### What to produce
Output the material exactly, but drop every image it holds.

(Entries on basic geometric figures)
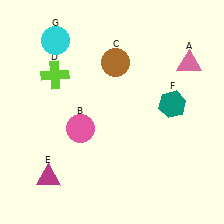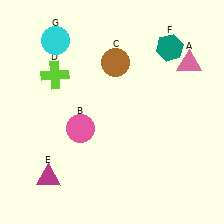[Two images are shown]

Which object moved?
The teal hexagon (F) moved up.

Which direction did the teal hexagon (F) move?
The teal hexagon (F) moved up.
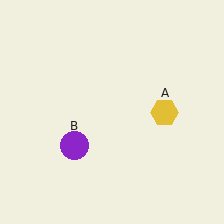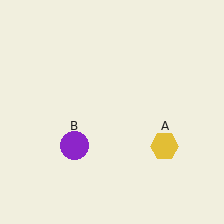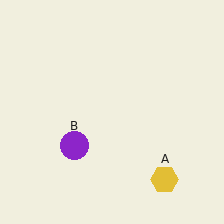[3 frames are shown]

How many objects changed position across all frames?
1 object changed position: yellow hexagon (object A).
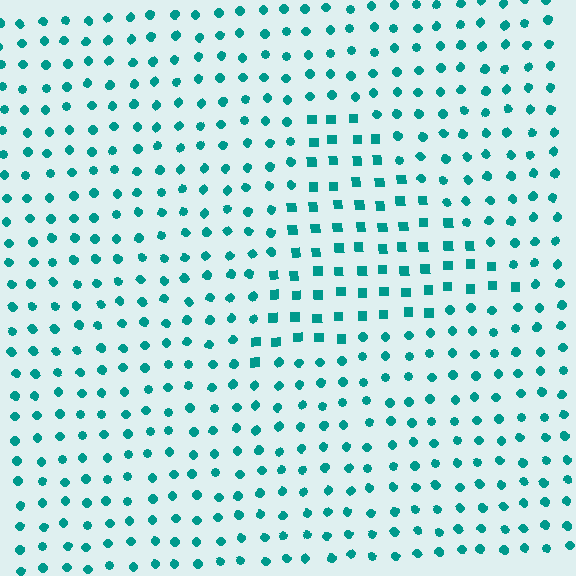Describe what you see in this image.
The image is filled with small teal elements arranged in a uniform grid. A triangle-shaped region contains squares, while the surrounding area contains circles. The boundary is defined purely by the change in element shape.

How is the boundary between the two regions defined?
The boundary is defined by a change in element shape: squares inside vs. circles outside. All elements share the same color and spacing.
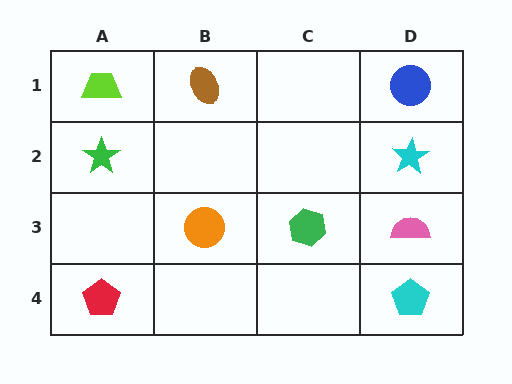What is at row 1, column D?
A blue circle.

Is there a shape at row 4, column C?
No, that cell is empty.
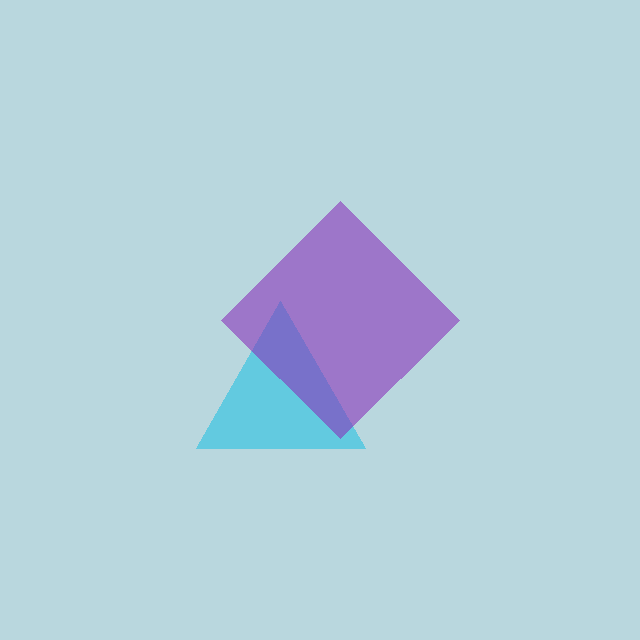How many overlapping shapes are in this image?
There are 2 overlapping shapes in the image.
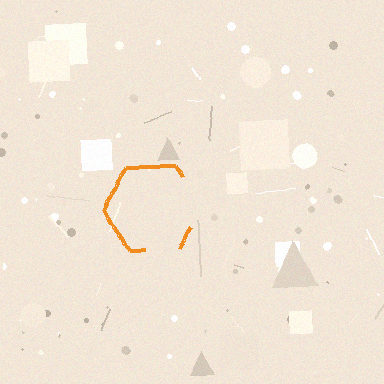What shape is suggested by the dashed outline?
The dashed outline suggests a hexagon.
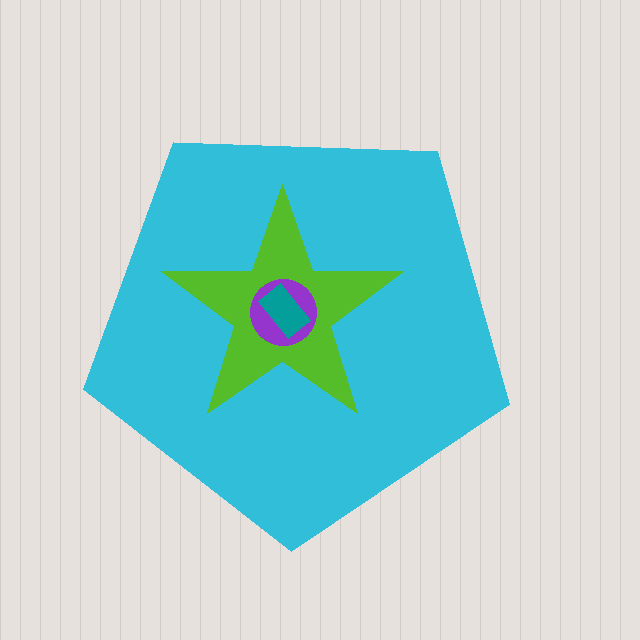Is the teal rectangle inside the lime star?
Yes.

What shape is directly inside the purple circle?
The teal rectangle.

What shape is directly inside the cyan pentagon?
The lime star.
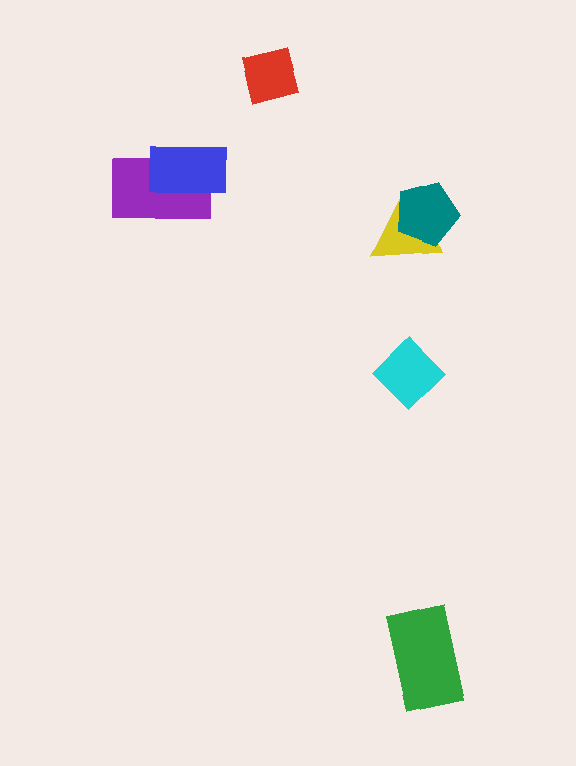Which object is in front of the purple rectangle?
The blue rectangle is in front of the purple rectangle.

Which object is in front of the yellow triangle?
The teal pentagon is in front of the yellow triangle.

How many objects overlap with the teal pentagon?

### Correct answer
[Two images are shown]

Which object moved?
The teal hexagon (F) moved up.

Which direction did the teal hexagon (F) move?
The teal hexagon (F) moved up.
[3 frames are shown]

How many objects changed position across all frames?
1 object changed position: yellow hexagon (object A).
Describe what you see in this image.
The image is filled with small teal elements arranged in a uniform grid. A triangle-shaped region contains squares, while the surrounding area contains circles. The boundary is defined purely by the change in element shape.

How is the boundary between the two regions defined?
The boundary is defined by a change in element shape: squares inside vs. circles outside. All elements share the same color and spacing.
What is at row 1, column D?
A blue circle.

Is there a shape at row 4, column C?
No, that cell is empty.
How many overlapping shapes are in this image?
There are 2 overlapping shapes in the image.
What shape is suggested by the dashed outline?
The dashed outline suggests a hexagon.
Is the teal rectangle inside the lime star?
Yes.

What shape is directly inside the purple circle?
The teal rectangle.

What shape is directly inside the cyan pentagon?
The lime star.
Which object is in front of the purple rectangle?
The blue rectangle is in front of the purple rectangle.

Which object is in front of the yellow triangle?
The teal pentagon is in front of the yellow triangle.

How many objects overlap with the teal pentagon?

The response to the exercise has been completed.